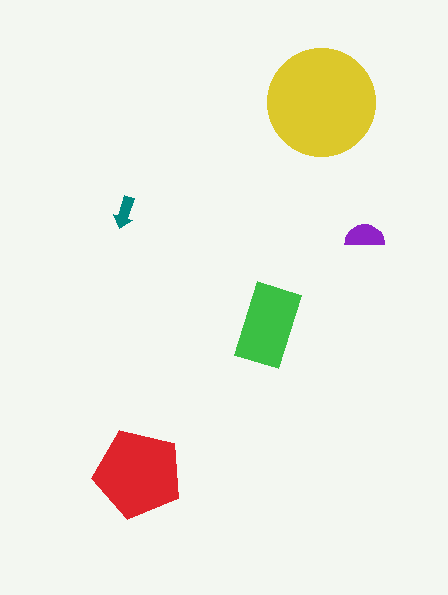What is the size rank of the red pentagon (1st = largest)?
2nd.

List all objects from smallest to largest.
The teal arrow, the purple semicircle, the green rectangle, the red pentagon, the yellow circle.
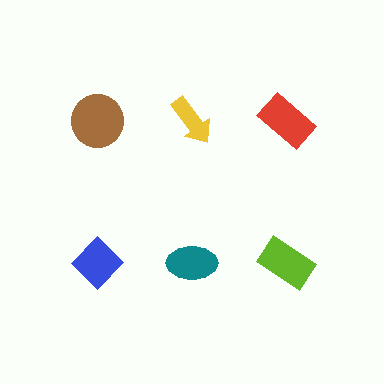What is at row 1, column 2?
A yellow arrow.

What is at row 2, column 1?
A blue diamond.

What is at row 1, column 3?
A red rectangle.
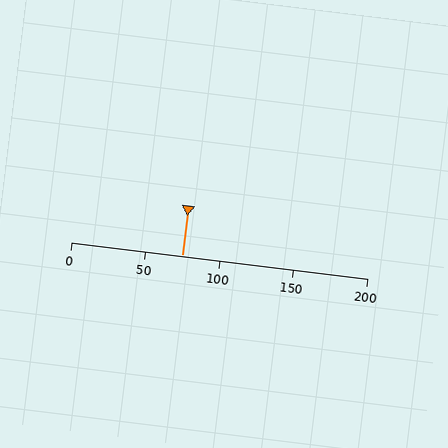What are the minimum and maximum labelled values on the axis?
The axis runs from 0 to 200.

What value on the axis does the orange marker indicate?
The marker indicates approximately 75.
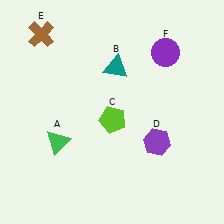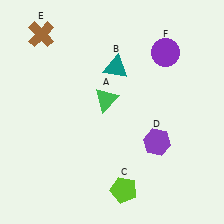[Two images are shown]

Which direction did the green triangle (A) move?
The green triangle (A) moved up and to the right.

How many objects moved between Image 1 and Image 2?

.....

DESCRIPTION OF THE TASK:
Leaving the pictures aside, transcribe the entire listing exactly.

RESULT BELOW:
What is the size rank of the red pentagon (1st = largest)?
2nd.

List all objects from smallest to largest.
The teal arrow, the purple semicircle, the green rectangle, the red pentagon, the yellow circle.
What is at row 1, column 2?
A yellow arrow.

What is at row 2, column 1?
A blue diamond.

What is at row 1, column 3?
A red rectangle.
What are the minimum and maximum labelled values on the axis?
The axis runs from 0 to 200.

What value on the axis does the orange marker indicate?
The marker indicates approximately 75.
[Two images are shown]

Which direction did the green triangle (A) move?
The green triangle (A) moved up and to the right.

How many objects moved between Image 1 and Image 2?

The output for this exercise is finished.